:: MATERIAL FOR THIS TASK
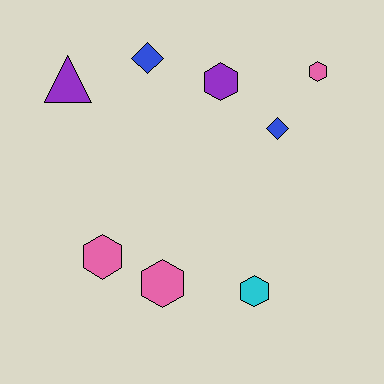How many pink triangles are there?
There are no pink triangles.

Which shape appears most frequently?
Hexagon, with 5 objects.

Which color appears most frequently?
Pink, with 3 objects.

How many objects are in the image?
There are 8 objects.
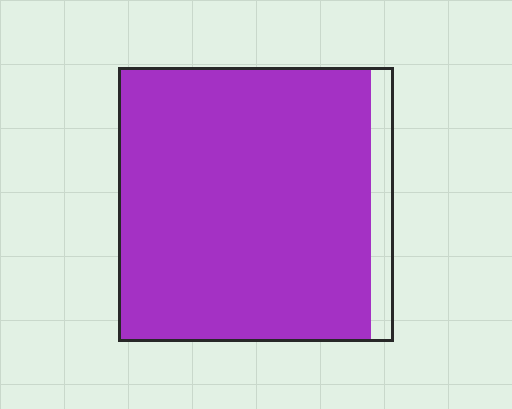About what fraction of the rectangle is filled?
About nine tenths (9/10).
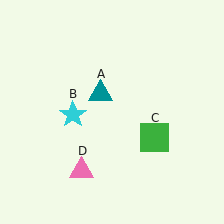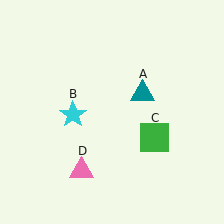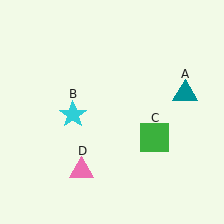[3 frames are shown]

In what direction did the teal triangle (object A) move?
The teal triangle (object A) moved right.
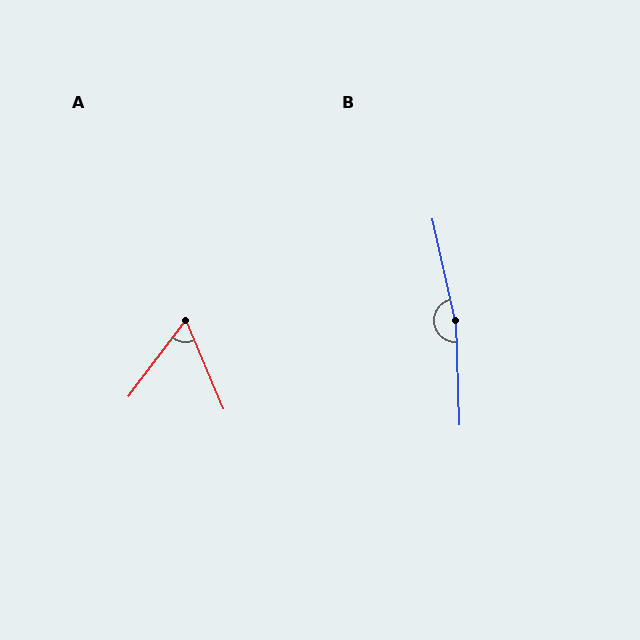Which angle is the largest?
B, at approximately 169 degrees.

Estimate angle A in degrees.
Approximately 60 degrees.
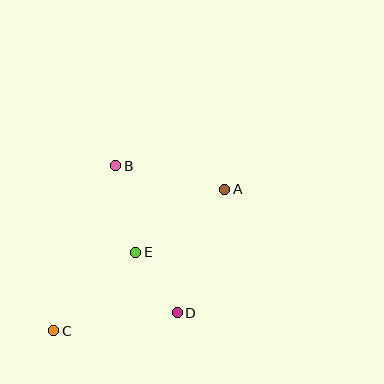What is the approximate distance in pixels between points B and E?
The distance between B and E is approximately 88 pixels.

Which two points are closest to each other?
Points D and E are closest to each other.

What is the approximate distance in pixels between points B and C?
The distance between B and C is approximately 176 pixels.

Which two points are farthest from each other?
Points A and C are farthest from each other.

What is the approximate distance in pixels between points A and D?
The distance between A and D is approximately 132 pixels.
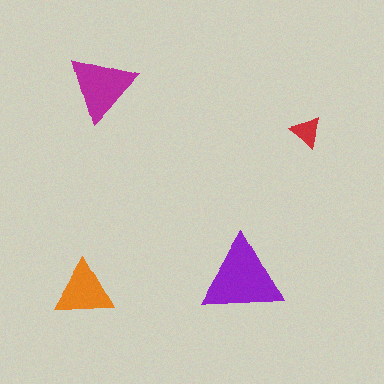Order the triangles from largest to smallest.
the purple one, the magenta one, the orange one, the red one.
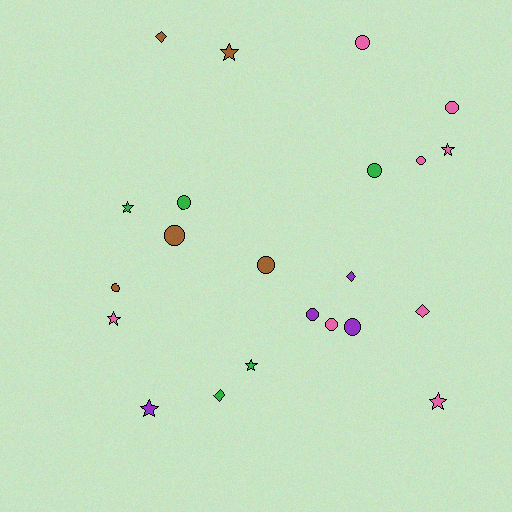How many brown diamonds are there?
There is 1 brown diamond.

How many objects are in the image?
There are 22 objects.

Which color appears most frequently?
Pink, with 8 objects.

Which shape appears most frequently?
Circle, with 11 objects.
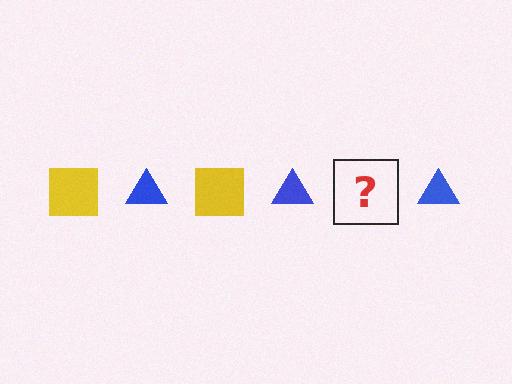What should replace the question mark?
The question mark should be replaced with a yellow square.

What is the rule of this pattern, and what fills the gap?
The rule is that the pattern alternates between yellow square and blue triangle. The gap should be filled with a yellow square.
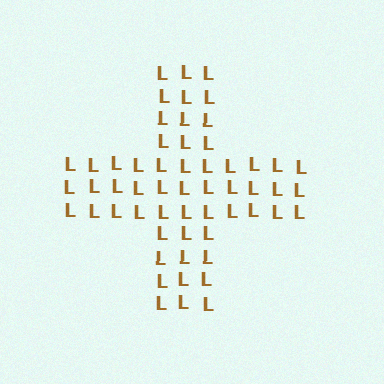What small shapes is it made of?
It is made of small letter L's.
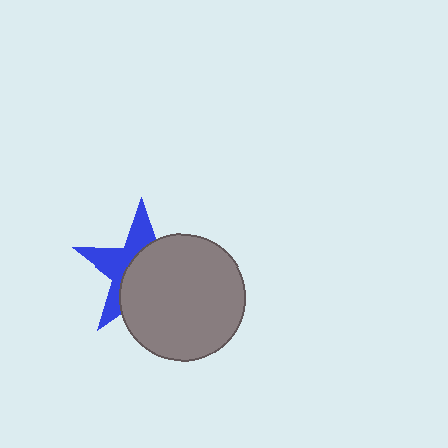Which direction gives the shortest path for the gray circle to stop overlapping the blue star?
Moving toward the lower-right gives the shortest separation.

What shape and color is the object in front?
The object in front is a gray circle.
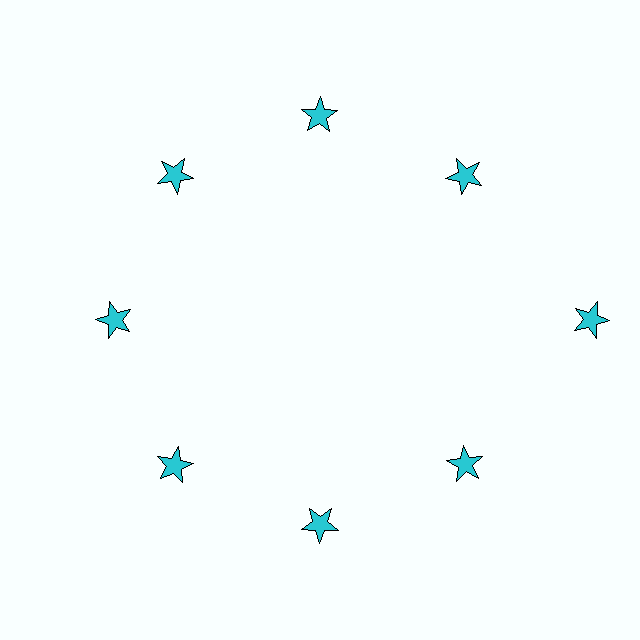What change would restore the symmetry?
The symmetry would be restored by moving it inward, back onto the ring so that all 8 stars sit at equal angles and equal distance from the center.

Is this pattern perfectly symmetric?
No. The 8 cyan stars are arranged in a ring, but one element near the 3 o'clock position is pushed outward from the center, breaking the 8-fold rotational symmetry.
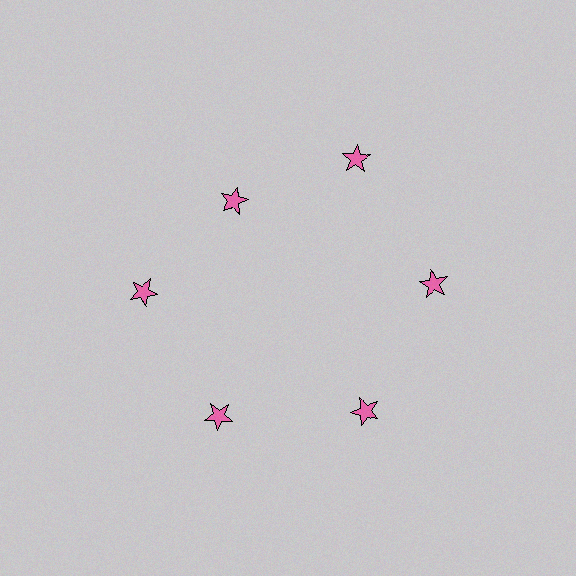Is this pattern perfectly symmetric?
No. The 6 pink stars are arranged in a ring, but one element near the 11 o'clock position is pulled inward toward the center, breaking the 6-fold rotational symmetry.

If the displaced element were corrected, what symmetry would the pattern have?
It would have 6-fold rotational symmetry — the pattern would map onto itself every 60 degrees.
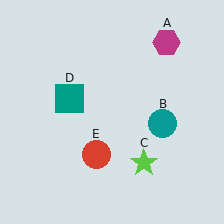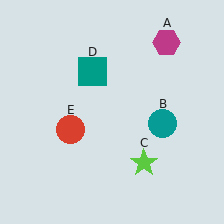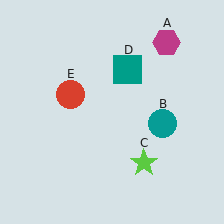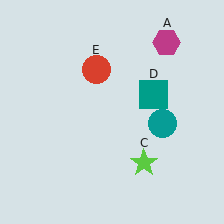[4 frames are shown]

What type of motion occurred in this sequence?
The teal square (object D), red circle (object E) rotated clockwise around the center of the scene.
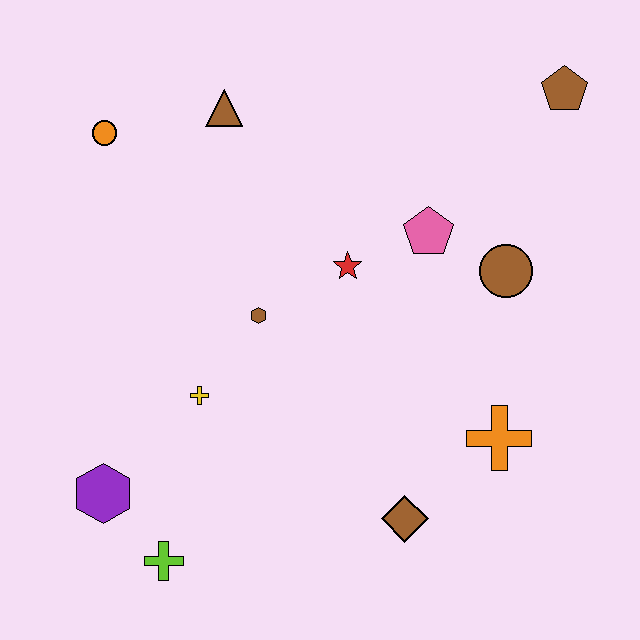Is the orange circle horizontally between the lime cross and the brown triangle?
No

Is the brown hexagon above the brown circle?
No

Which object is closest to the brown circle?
The pink pentagon is closest to the brown circle.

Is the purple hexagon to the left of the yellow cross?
Yes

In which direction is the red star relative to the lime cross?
The red star is above the lime cross.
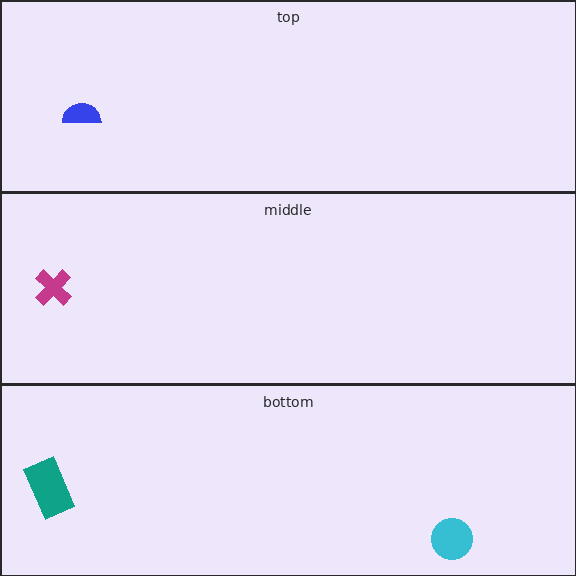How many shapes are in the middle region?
1.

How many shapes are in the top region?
1.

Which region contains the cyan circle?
The bottom region.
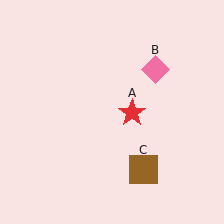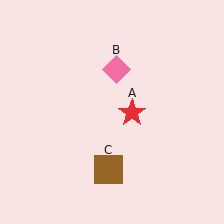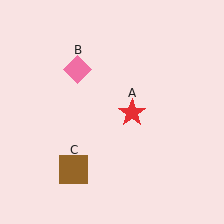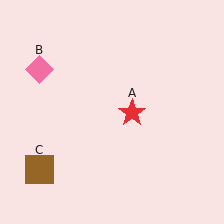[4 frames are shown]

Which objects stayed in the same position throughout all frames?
Red star (object A) remained stationary.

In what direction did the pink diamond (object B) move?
The pink diamond (object B) moved left.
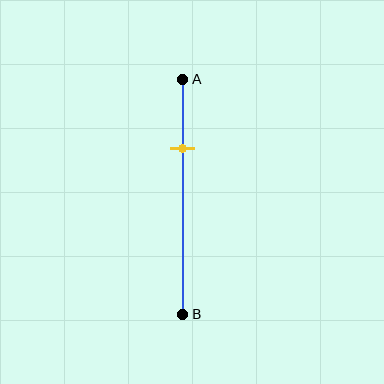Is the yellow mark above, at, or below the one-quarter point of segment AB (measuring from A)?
The yellow mark is below the one-quarter point of segment AB.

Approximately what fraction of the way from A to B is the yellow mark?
The yellow mark is approximately 30% of the way from A to B.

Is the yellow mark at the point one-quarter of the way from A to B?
No, the mark is at about 30% from A, not at the 25% one-quarter point.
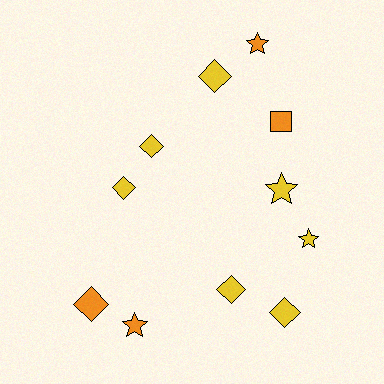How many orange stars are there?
There are 2 orange stars.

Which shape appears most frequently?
Diamond, with 6 objects.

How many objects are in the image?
There are 11 objects.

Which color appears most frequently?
Yellow, with 7 objects.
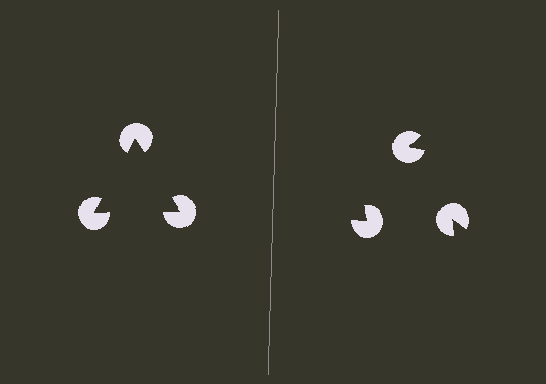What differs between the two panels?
The pac-man discs are positioned identically on both sides; only the wedge orientations differ. On the left they align to a triangle; on the right they are misaligned.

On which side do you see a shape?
An illusory triangle appears on the left side. On the right side the wedge cuts are rotated, so no coherent shape forms.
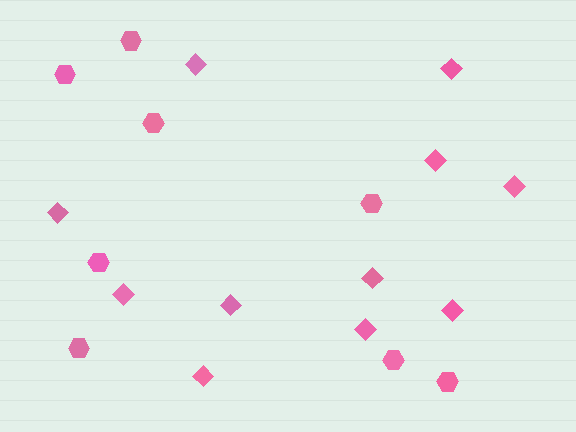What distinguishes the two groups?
There are 2 groups: one group of diamonds (11) and one group of hexagons (8).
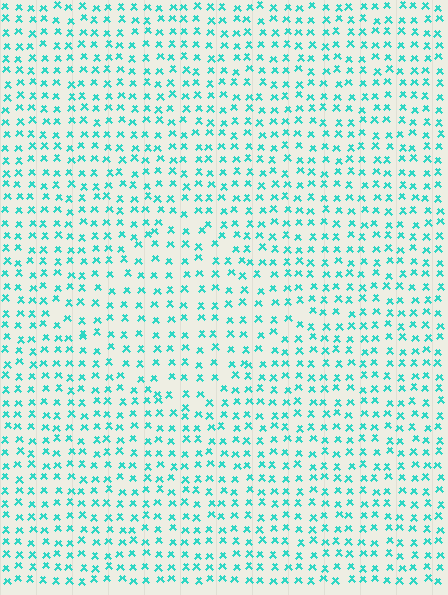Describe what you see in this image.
::::
▶ WHAT NEEDS TO BE DONE
Copy out the listing exactly as it stands, but not the pictures.

▶ RESPONSE TO THE EXERCISE
How many pink triangles are there?
There are no pink triangles.

Which shape appears most frequently?
Hexagon, with 5 objects.

Which color appears most frequently?
Pink, with 3 objects.

How many objects are in the image?
There are 8 objects.
About what fraction of the rectangle is filled?
About nine tenths (9/10).
[3 frames are shown]

In what direction did the teal triangle (object A) move?
The teal triangle (object A) moved right.
Which angle is the largest?
B, at approximately 169 degrees.

Estimate angle A in degrees.
Approximately 60 degrees.
What is the approximate distance in pixels between points B and E?
The distance between B and E is approximately 88 pixels.

Which two points are closest to each other?
Points D and E are closest to each other.

What is the approximate distance in pixels between points B and C?
The distance between B and C is approximately 176 pixels.

Which two points are farthest from each other?
Points A and C are farthest from each other.

What is the approximate distance in pixels between points A and D?
The distance between A and D is approximately 132 pixels.
Order the triangles from largest to smallest.
the purple one, the magenta one, the orange one, the red one.
How many brown diamonds are there?
There is 1 brown diamond.

How many objects are in the image?
There are 22 objects.

Which color appears most frequently?
Pink, with 8 objects.

Which shape appears most frequently?
Circle, with 11 objects.
What should replace the question mark?
The question mark should be replaced with a yellow square.

What is the rule of this pattern, and what fills the gap?
The rule is that the pattern alternates between yellow square and blue triangle. The gap should be filled with a yellow square.
What small shapes is it made of?
It is made of small letter L's.
Which direction gives the shortest path for the gray circle to stop overlapping the blue star?
Moving toward the lower-right gives the shortest separation.

What shape and color is the object in front?
The object in front is a gray circle.
What change would restore the symmetry?
The symmetry would be restored by moving it inward, back onto the ring so that all 8 stars sit at equal angles and equal distance from the center.

Is this pattern perfectly symmetric?
No. The 8 cyan stars are arranged in a ring, but one element near the 3 o'clock position is pushed outward from the center, breaking the 8-fold rotational symmetry.
Is this pattern perfectly symmetric?
No. The 6 pink stars are arranged in a ring, but one element near the 11 o'clock position is pulled inward toward the center, breaking the 6-fold rotational symmetry.

If the displaced element were corrected, what symmetry would the pattern have?
It would have 6-fold rotational symmetry — the pattern would map onto itself every 60 degrees.
[4 frames are shown]

What type of motion occurred in this sequence?
The teal square (object D), red circle (object E) rotated clockwise around the center of the scene.
Is the orange circle horizontally between the lime cross and the brown triangle?
No

Is the brown hexagon above the brown circle?
No

Which object is closest to the brown circle?
The pink pentagon is closest to the brown circle.

Is the purple hexagon to the left of the yellow cross?
Yes

In which direction is the red star relative to the lime cross?
The red star is above the lime cross.
How many shapes are in the middle region?
1.

How many shapes are in the top region?
1.

Which region contains the cyan circle?
The bottom region.
[4 frames are shown]

Which objects stayed in the same position throughout all frames?
Red star (object A) remained stationary.

In what direction did the pink diamond (object B) move?
The pink diamond (object B) moved left.
Is the yellow mark above, at, or below the one-quarter point of segment AB (measuring from A)?
The yellow mark is below the one-quarter point of segment AB.

Approximately what fraction of the way from A to B is the yellow mark?
The yellow mark is approximately 30% of the way from A to B.

Is the yellow mark at the point one-quarter of the way from A to B?
No, the mark is at about 30% from A, not at the 25% one-quarter point.
How many orange stars are there?
There are 2 orange stars.

Which shape appears most frequently?
Diamond, with 6 objects.

How many objects are in the image?
There are 11 objects.

Which color appears most frequently?
Yellow, with 7 objects.
What differs between the two panels?
The pac-man discs are positioned identically on both sides; only the wedge orientations differ. On the left they align to a triangle; on the right they are misaligned.

On which side do you see a shape?
An illusory triangle appears on the left side. On the right side the wedge cuts are rotated, so no coherent shape forms.
What distinguishes the two groups?
There are 2 groups: one group of diamonds (11) and one group of hexagons (8).
Describe what you see in this image.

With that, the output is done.